[Data entries about shape features]
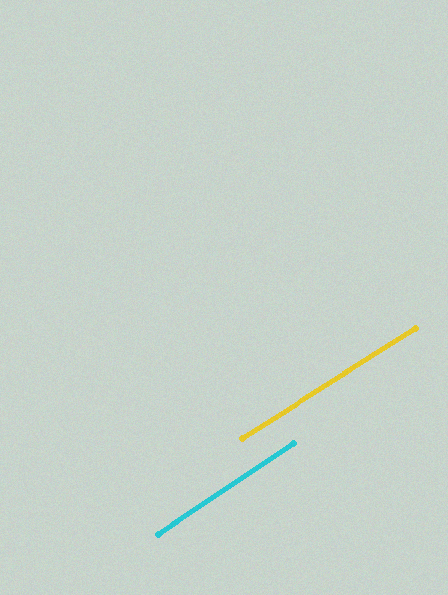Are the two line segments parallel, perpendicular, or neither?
Parallel — their directions differ by only 1.5°.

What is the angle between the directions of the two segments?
Approximately 2 degrees.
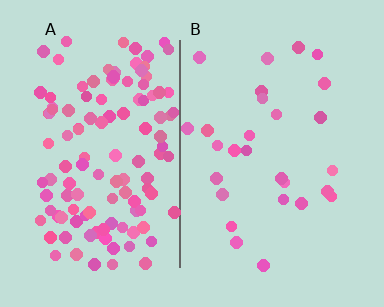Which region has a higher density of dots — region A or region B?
A (the left).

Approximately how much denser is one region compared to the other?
Approximately 4.4× — region A over region B.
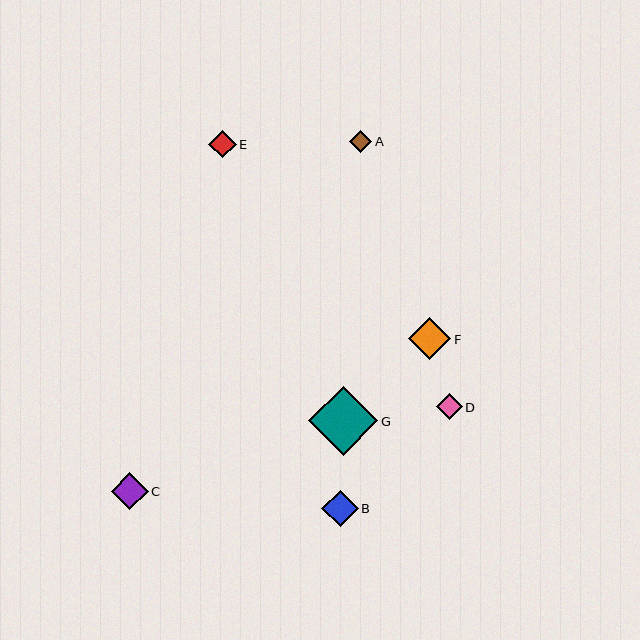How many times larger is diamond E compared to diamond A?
Diamond E is approximately 1.3 times the size of diamond A.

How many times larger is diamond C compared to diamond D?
Diamond C is approximately 1.4 times the size of diamond D.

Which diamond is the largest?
Diamond G is the largest with a size of approximately 69 pixels.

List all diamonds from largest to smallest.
From largest to smallest: G, F, C, B, E, D, A.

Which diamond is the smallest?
Diamond A is the smallest with a size of approximately 22 pixels.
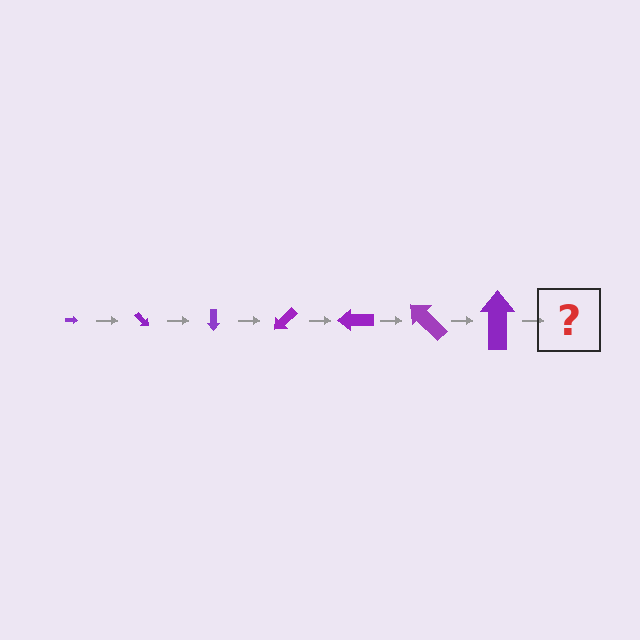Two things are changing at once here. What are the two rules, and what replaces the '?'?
The two rules are that the arrow grows larger each step and it rotates 45 degrees clockwise each step. The '?' should be an arrow, larger than the previous one and rotated 315 degrees clockwise from the start.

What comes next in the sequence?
The next element should be an arrow, larger than the previous one and rotated 315 degrees clockwise from the start.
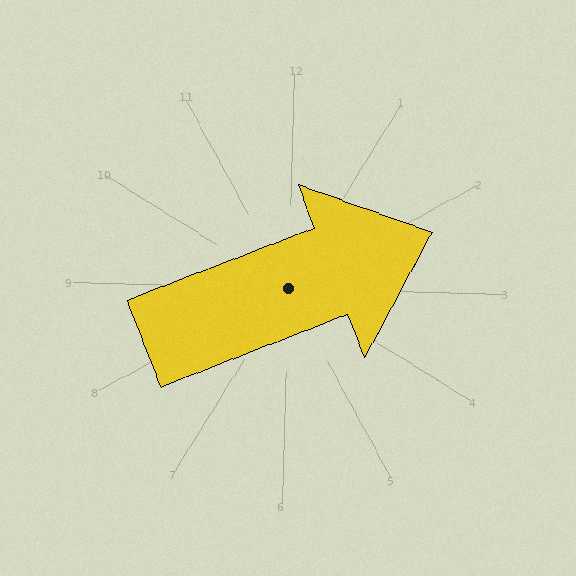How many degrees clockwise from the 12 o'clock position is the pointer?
Approximately 67 degrees.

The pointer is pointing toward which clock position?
Roughly 2 o'clock.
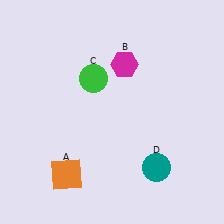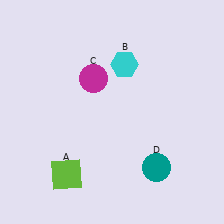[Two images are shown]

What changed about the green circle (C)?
In Image 1, C is green. In Image 2, it changed to magenta.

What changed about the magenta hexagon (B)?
In Image 1, B is magenta. In Image 2, it changed to cyan.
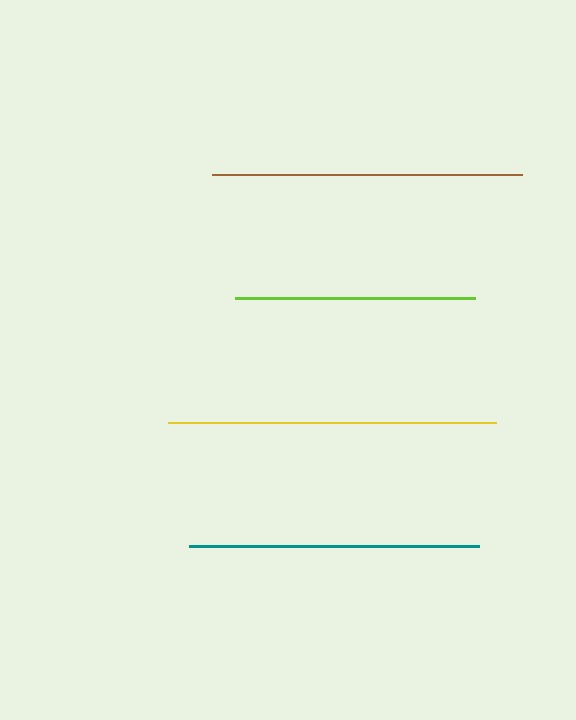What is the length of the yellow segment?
The yellow segment is approximately 329 pixels long.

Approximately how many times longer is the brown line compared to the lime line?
The brown line is approximately 1.3 times the length of the lime line.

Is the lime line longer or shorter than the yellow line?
The yellow line is longer than the lime line.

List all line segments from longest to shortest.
From longest to shortest: yellow and brown (about equal), teal, lime.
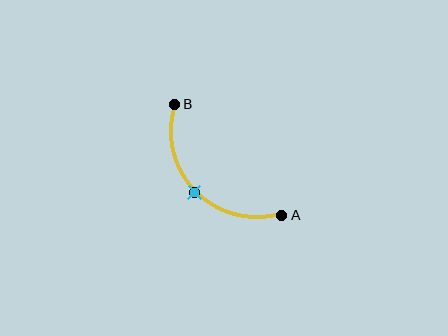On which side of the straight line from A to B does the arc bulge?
The arc bulges below and to the left of the straight line connecting A and B.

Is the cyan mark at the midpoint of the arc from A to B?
Yes. The cyan mark lies on the arc at equal arc-length from both A and B — it is the arc midpoint.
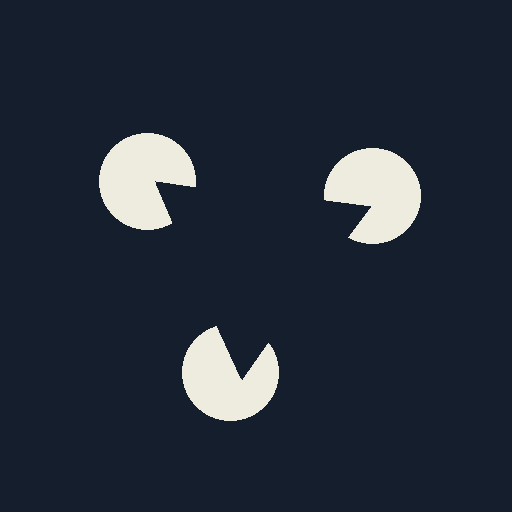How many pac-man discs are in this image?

Stated exercise –
Quote all the lines above exactly as given. Do not include the pictures.

Answer to this exercise –
Are the two line segments parallel, perpendicular, or neither?
Parallel — their directions differ by only 1.5°.

What is the angle between the directions of the two segments?
Approximately 2 degrees.
Which region has a higher density of dots — region A or region B?
A (the left).

Approximately how much denser is one region compared to the other?
Approximately 4.4× — region A over region B.
How many times larger is diamond E compared to diamond A?
Diamond E is approximately 1.3 times the size of diamond A.

How many times larger is diamond C compared to diamond D?
Diamond C is approximately 1.4 times the size of diamond D.

Which diamond is the largest?
Diamond G is the largest with a size of approximately 69 pixels.

List all diamonds from largest to smallest.
From largest to smallest: G, F, C, B, E, D, A.

Which diamond is the smallest?
Diamond A is the smallest with a size of approximately 22 pixels.
Two things are changing at once here. What are the two rules, and what replaces the '?'?
The two rules are that the arrow grows larger each step and it rotates 45 degrees clockwise each step. The '?' should be an arrow, larger than the previous one and rotated 315 degrees clockwise from the start.

What comes next in the sequence?
The next element should be an arrow, larger than the previous one and rotated 315 degrees clockwise from the start.
How many degrees clockwise from the 12 o'clock position is the pointer?
Approximately 67 degrees.

The pointer is pointing toward which clock position?
Roughly 2 o'clock.
[Two images are shown]

What changed about the green circle (C)?
In Image 1, C is green. In Image 2, it changed to magenta.

What changed about the magenta hexagon (B)?
In Image 1, B is magenta. In Image 2, it changed to cyan.
What is the length of the yellow segment?
The yellow segment is approximately 329 pixels long.

Approximately how many times longer is the brown line compared to the lime line?
The brown line is approximately 1.3 times the length of the lime line.

Is the lime line longer or shorter than the yellow line?
The yellow line is longer than the lime line.

List all line segments from longest to shortest.
From longest to shortest: yellow and brown (about equal), teal, lime.
On which side of the straight line from A to B does the arc bulge?
The arc bulges below and to the left of the straight line connecting A and B.

Is the cyan mark at the midpoint of the arc from A to B?
Yes. The cyan mark lies on the arc at equal arc-length from both A and B — it is the arc midpoint.
How many pac-man discs are in this image?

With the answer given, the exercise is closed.